[Material for this task]

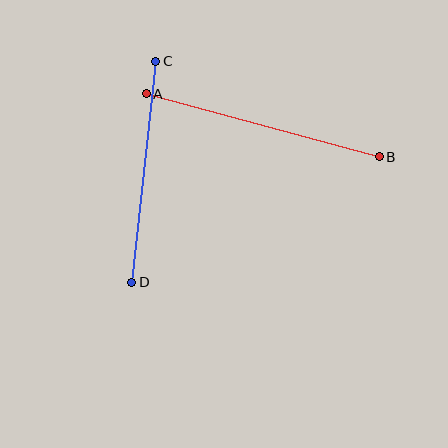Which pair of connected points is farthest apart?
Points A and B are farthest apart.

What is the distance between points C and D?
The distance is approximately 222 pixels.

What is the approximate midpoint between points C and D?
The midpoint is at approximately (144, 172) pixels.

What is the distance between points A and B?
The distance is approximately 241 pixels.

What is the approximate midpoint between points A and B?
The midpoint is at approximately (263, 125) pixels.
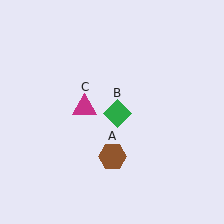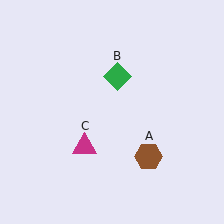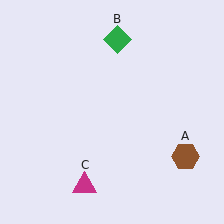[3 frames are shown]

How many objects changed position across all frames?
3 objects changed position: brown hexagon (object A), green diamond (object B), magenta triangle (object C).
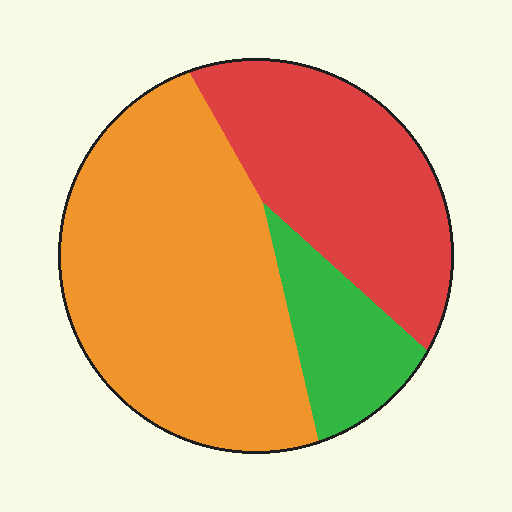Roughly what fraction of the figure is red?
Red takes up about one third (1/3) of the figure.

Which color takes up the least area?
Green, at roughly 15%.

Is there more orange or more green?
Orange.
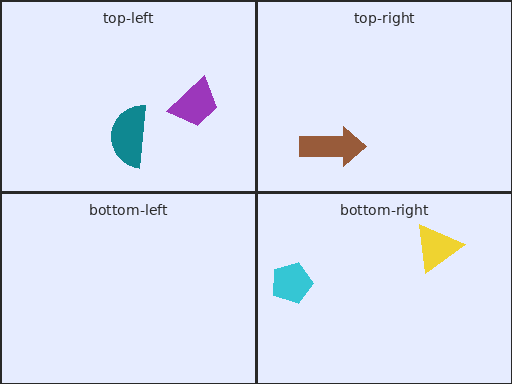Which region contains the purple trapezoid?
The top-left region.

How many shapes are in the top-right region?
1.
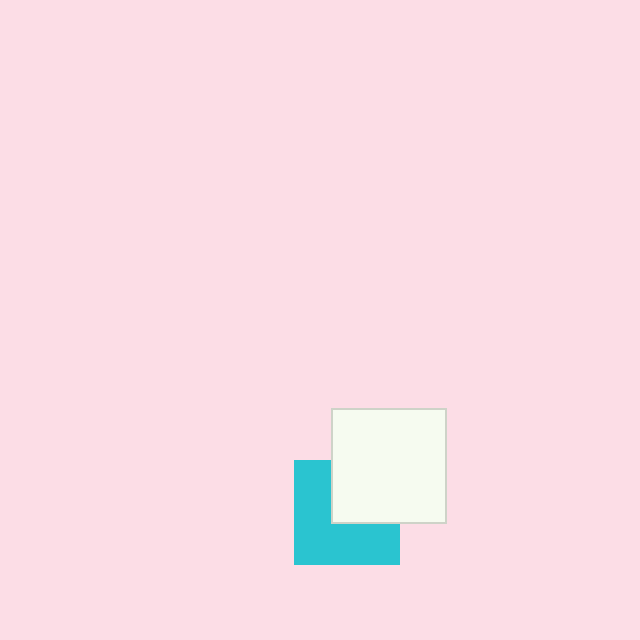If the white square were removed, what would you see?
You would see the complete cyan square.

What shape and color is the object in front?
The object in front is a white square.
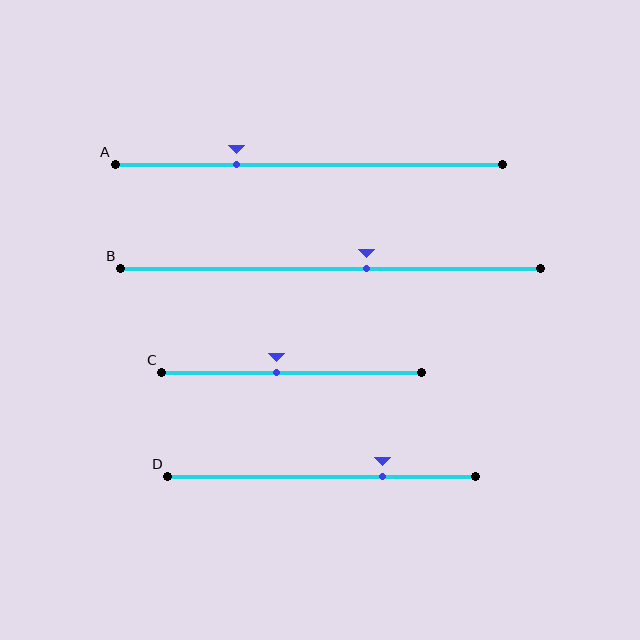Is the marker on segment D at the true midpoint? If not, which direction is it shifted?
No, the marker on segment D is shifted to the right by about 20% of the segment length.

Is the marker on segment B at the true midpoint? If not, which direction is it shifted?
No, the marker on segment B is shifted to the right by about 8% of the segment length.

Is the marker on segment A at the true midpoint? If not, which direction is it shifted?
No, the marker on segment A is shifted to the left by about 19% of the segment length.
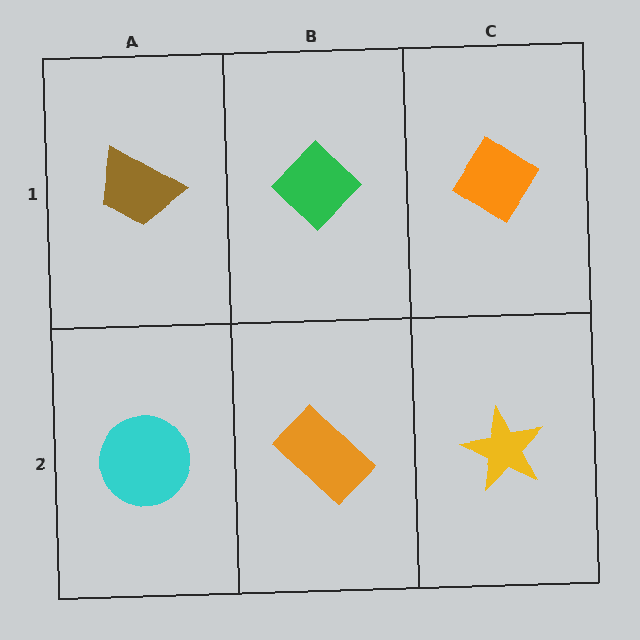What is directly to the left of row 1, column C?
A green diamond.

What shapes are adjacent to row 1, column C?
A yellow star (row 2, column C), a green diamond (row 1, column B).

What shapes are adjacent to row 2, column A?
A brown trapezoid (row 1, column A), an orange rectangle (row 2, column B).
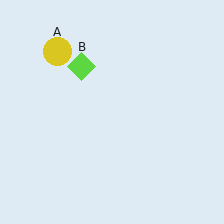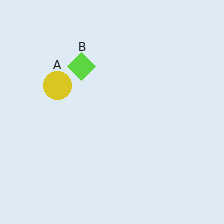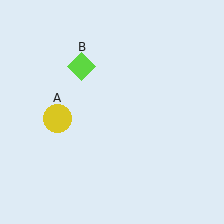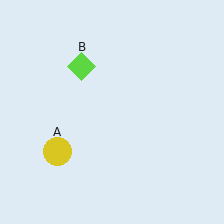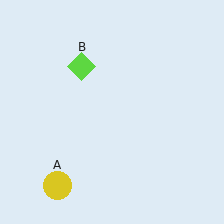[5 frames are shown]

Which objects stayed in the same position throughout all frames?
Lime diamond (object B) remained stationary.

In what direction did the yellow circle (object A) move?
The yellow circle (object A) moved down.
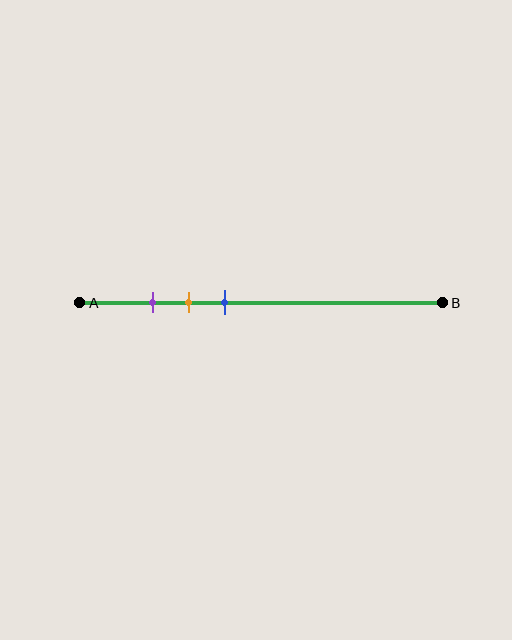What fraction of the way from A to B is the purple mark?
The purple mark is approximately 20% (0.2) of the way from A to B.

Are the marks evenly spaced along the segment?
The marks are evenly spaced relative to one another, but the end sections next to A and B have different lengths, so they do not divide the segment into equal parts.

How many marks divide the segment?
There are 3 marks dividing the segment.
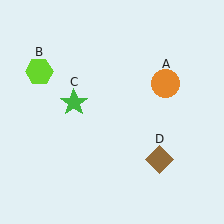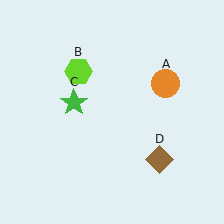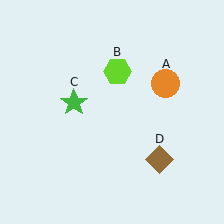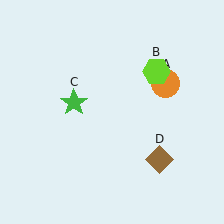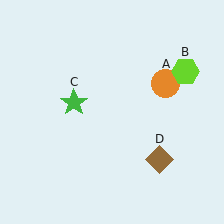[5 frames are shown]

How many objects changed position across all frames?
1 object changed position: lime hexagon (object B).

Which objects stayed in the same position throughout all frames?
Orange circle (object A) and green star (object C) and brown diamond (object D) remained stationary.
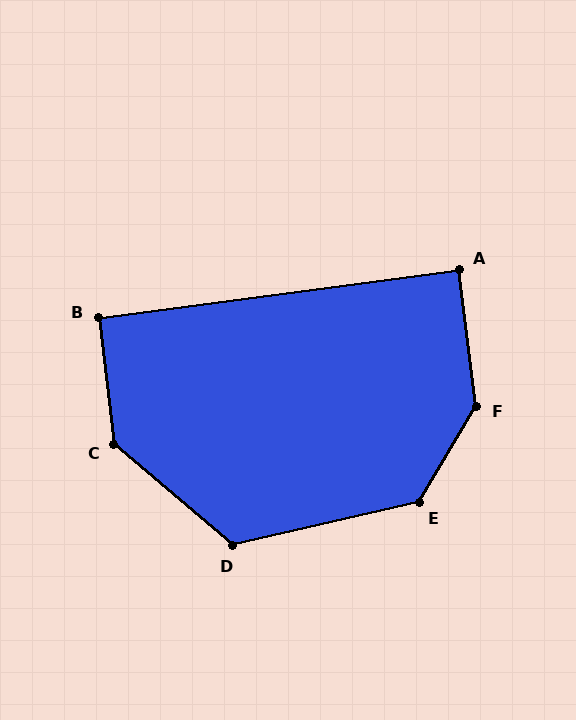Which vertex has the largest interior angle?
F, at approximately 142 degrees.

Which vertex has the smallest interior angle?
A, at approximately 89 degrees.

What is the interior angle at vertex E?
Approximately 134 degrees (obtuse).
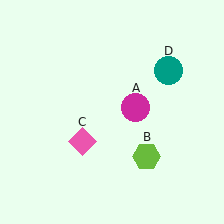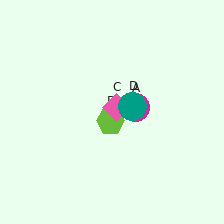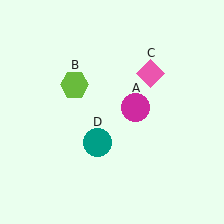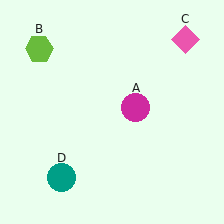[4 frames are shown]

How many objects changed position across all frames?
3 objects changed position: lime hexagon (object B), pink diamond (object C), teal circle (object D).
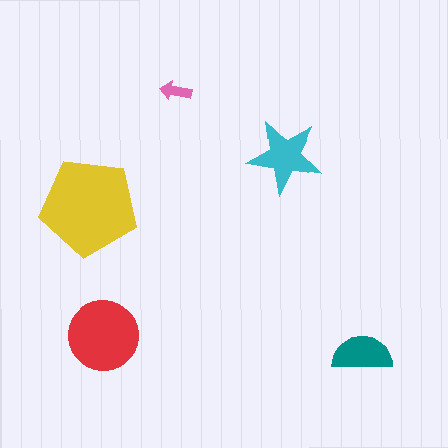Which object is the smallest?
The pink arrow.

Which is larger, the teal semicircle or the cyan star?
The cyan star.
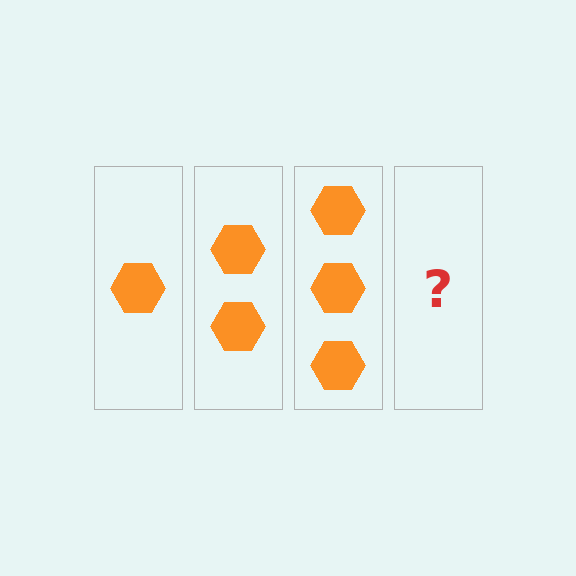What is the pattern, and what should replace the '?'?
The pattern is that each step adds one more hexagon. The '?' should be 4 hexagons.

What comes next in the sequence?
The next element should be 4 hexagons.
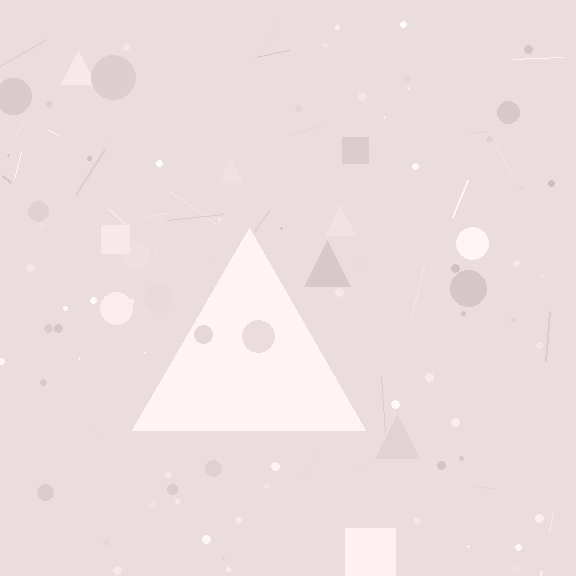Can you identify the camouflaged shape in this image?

[Written instruction] Take the records from their first line through the line containing "[3 frames are shown]" and please return exactly those lines, both ends included, minus the pictures.

[Result of the exercise]
Which pair of connected points is farthest apart?
Points A and B are farthest apart.

What is the distance between points C and D?
The distance is approximately 222 pixels.

What is the approximate midpoint between points C and D?
The midpoint is at approximately (144, 172) pixels.

What is the distance between points A and B?
The distance is approximately 241 pixels.

What is the approximate midpoint between points A and B?
The midpoint is at approximately (263, 125) pixels.
[3 frames are shown]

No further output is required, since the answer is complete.